→ **WHAT YOU HAVE TO DO**
Quote the entries in full, character for character, without their images.

→ **MATERIAL SUPPLIED**
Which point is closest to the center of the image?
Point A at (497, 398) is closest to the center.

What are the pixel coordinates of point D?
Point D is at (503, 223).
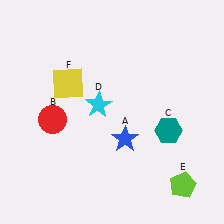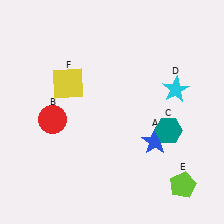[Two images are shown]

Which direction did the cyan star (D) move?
The cyan star (D) moved right.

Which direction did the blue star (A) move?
The blue star (A) moved right.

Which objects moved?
The objects that moved are: the blue star (A), the cyan star (D).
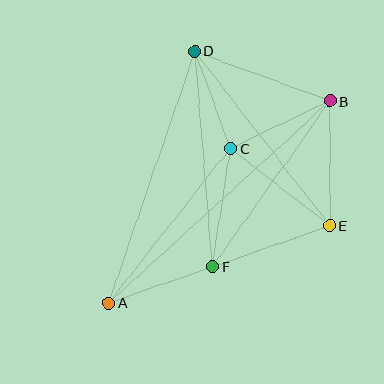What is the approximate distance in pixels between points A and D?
The distance between A and D is approximately 265 pixels.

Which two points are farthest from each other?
Points A and B are farthest from each other.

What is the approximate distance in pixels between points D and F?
The distance between D and F is approximately 216 pixels.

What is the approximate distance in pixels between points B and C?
The distance between B and C is approximately 110 pixels.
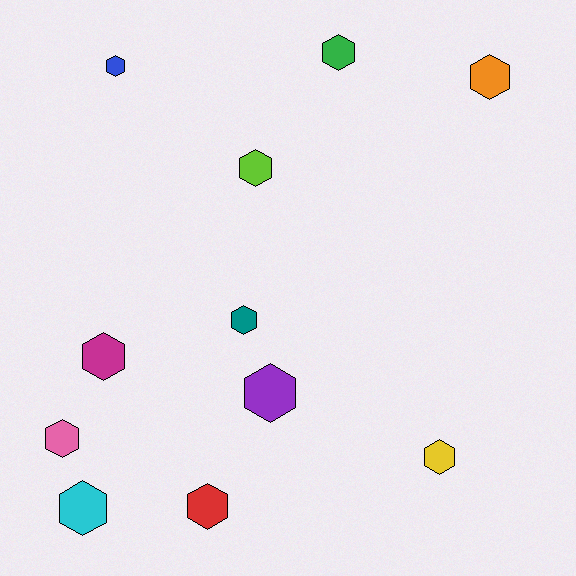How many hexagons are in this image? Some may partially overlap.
There are 11 hexagons.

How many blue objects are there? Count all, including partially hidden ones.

→ **RESPONSE TO THE EXERCISE**
Which point is closest to the center of the image?
Point A at (497, 398) is closest to the center.

What are the pixel coordinates of point D?
Point D is at (503, 223).
[Two images are shown]

Which direction did the cyan star (D) move?
The cyan star (D) moved right.

Which direction did the blue star (A) move?
The blue star (A) moved right.

Which objects moved?
The objects that moved are: the blue star (A), the cyan star (D).
What is the approximate distance in pixels between points A and D?
The distance between A and D is approximately 265 pixels.

Which two points are farthest from each other?
Points A and B are farthest from each other.

What is the approximate distance in pixels between points D and F?
The distance between D and F is approximately 216 pixels.

What is the approximate distance in pixels between points B and C?
The distance between B and C is approximately 110 pixels.
How many hexagons are in this image? Some may partially overlap.
There are 11 hexagons.

How many blue objects are there? Count all, including partially hidden ones.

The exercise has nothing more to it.